* [Material]:
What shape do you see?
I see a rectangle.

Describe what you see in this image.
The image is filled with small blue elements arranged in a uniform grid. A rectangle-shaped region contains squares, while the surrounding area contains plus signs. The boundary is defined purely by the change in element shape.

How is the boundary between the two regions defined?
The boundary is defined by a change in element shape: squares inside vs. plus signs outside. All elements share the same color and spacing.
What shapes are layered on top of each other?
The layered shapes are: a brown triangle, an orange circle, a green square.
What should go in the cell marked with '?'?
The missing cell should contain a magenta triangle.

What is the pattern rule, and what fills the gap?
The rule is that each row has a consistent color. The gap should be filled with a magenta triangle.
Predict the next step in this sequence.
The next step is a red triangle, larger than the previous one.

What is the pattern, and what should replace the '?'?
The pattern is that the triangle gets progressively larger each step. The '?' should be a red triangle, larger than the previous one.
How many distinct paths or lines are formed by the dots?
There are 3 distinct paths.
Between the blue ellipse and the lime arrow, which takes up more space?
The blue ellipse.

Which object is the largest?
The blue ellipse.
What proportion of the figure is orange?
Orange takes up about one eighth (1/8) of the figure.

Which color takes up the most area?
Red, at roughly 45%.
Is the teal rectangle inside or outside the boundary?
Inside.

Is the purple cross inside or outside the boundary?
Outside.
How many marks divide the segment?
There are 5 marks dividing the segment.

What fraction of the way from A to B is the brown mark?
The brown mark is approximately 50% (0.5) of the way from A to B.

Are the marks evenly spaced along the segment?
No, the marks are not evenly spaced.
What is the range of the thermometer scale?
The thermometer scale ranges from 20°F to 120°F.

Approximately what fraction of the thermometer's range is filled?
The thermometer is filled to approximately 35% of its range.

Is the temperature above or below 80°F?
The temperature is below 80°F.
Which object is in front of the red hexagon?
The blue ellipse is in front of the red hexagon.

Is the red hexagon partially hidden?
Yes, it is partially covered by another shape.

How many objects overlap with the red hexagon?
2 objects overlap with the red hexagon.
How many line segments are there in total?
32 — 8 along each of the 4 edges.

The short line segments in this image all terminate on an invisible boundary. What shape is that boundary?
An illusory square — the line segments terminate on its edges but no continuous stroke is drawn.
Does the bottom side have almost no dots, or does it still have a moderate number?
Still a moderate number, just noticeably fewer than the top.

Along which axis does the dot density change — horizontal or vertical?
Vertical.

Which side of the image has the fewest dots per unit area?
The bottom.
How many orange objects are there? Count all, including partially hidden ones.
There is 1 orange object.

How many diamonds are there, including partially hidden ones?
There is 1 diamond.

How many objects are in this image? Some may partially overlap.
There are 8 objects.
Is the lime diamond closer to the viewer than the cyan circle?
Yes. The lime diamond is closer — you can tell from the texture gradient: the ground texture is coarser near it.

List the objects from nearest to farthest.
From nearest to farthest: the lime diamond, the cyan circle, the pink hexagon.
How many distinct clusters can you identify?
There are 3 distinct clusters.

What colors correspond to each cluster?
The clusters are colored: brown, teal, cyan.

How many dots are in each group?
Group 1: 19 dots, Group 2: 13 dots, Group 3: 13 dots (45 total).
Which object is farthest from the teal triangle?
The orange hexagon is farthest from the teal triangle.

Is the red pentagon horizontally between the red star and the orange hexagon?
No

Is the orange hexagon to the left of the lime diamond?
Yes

* [Goal]:
Write the material out again in its entirety, exactly as shown.

* [Response to the task]:
What shape do you see?
I see a rectangle.

Describe what you see in this image.
The image is filled with small blue elements arranged in a uniform grid. A rectangle-shaped region contains squares, while the surrounding area contains plus signs. The boundary is defined purely by the change in element shape.

How is the boundary between the two regions defined?
The boundary is defined by a change in element shape: squares inside vs. plus signs outside. All elements share the same color and spacing.
What shapes are layered on top of each other?
The layered shapes are: a brown triangle, an orange circle, a green square.
What should go in the cell marked with '?'?
The missing cell should contain a magenta triangle.

What is the pattern rule, and what fills the gap?
The rule is that each row has a consistent color. The gap should be filled with a magenta triangle.
Predict the next step in this sequence.
The next step is a red triangle, larger than the previous one.

What is the pattern, and what should replace the '?'?
The pattern is that the triangle gets progressively larger each step. The '?' should be a red triangle, larger than the previous one.
How many distinct paths or lines are formed by the dots?
There are 3 distinct paths.
Between the blue ellipse and the lime arrow, which takes up more space?
The blue ellipse.

Which object is the largest?
The blue ellipse.
What proportion of the figure is orange?
Orange takes up about one eighth (1/8) of the figure.

Which color takes up the most area?
Red, at roughly 45%.
Is the teal rectangle inside or outside the boundary?
Inside.

Is the purple cross inside or outside the boundary?
Outside.
How many marks divide the segment?
There are 5 marks dividing the segment.

What fraction of the way from A to B is the brown mark?
The brown mark is approximately 50% (0.5) of the way from A to B.

Are the marks evenly spaced along the segment?
No, the marks are not evenly spaced.
What is the range of the thermometer scale?
The thermometer scale ranges from 20°F to 120°F.

Approximately what fraction of the thermometer's range is filled?
The thermometer is filled to approximately 35% of its range.

Is the temperature above or below 80°F?
The temperature is below 80°F.
Which object is in front of the red hexagon?
The blue ellipse is in front of the red hexagon.

Is the red hexagon partially hidden?
Yes, it is partially covered by another shape.

How many objects overlap with the red hexagon?
2 objects overlap with the red hexagon.
How many line segments are there in total?
32 — 8 along each of the 4 edges.

The short line segments in this image all terminate on an invisible boundary. What shape is that boundary?
An illusory square — the line segments terminate on its edges but no continuous stroke is drawn.
Does the bottom side have almost no dots, or does it still have a moderate number?
Still a moderate number, just noticeably fewer than the top.

Along which axis does the dot density change — horizontal or vertical?
Vertical.

Which side of the image has the fewest dots per unit area?
The bottom.
How many orange objects are there? Count all, including partially hidden ones.
There is 1 orange object.

How many diamonds are there, including partially hidden ones?
There is 1 diamond.

How many objects are in this image? Some may partially overlap.
There are 8 objects.
Is the lime diamond closer to the viewer than the cyan circle?
Yes. The lime diamond is closer — you can tell from the texture gradient: the ground texture is coarser near it.

List the objects from nearest to farthest.
From nearest to farthest: the lime diamond, the cyan circle, the pink hexagon.
How many distinct clusters can you identify?
There are 3 distinct clusters.

What colors correspond to each cluster?
The clusters are colored: brown, teal, cyan.

How many dots are in each group?
Group 1: 19 dots, Group 2: 13 dots, Group 3: 13 dots (45 total).
Which object is farthest from the teal triangle?
The orange hexagon is farthest from the teal triangle.

Is the red pentagon horizontally between the red star and the orange hexagon?
No

Is the orange hexagon to the left of the lime diamond?
Yes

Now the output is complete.